▸ **Work instructions**: Set down, without alteration, the lines from the one that contains "What value does the purple" through the final line of the material below.

▸ **Given data**:
======
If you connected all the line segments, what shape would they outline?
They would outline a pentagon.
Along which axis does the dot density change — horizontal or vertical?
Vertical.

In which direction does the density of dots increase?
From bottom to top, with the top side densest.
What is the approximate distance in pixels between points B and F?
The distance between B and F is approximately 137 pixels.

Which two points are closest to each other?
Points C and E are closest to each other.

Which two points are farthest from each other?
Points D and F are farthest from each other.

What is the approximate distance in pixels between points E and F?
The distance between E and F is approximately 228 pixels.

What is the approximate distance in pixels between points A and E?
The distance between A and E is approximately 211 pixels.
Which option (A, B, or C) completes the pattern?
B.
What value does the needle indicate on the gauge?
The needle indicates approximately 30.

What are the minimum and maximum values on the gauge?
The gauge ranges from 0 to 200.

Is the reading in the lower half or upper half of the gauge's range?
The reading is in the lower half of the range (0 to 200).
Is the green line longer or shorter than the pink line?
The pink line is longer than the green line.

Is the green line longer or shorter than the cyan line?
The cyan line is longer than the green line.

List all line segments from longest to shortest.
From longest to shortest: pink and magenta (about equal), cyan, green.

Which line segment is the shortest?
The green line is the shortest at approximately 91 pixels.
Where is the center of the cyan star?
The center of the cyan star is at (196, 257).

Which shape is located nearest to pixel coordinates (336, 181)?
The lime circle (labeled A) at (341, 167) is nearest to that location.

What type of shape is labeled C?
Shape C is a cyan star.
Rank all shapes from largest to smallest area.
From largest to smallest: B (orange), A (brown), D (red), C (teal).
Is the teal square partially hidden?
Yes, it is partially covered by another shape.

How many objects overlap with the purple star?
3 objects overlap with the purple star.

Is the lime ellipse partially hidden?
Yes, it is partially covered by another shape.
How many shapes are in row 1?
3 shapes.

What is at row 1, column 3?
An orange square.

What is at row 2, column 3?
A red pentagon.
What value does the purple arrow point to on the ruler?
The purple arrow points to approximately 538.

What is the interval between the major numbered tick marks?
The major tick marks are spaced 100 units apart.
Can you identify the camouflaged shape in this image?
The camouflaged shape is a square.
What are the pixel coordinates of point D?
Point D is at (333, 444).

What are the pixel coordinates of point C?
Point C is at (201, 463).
======
▸ **Result of the task**:
What value does the purple arrow point to on the ruler?
The purple arrow points to approximately 538.

What is the interval between the major numbered tick marks?
The major tick marks are spaced 100 units apart.
Can you identify the camouflaged shape in this image?
The camouflaged shape is a square.
What are the pixel coordinates of point D?
Point D is at (333, 444).

What are the pixel coordinates of point C?
Point C is at (201, 463).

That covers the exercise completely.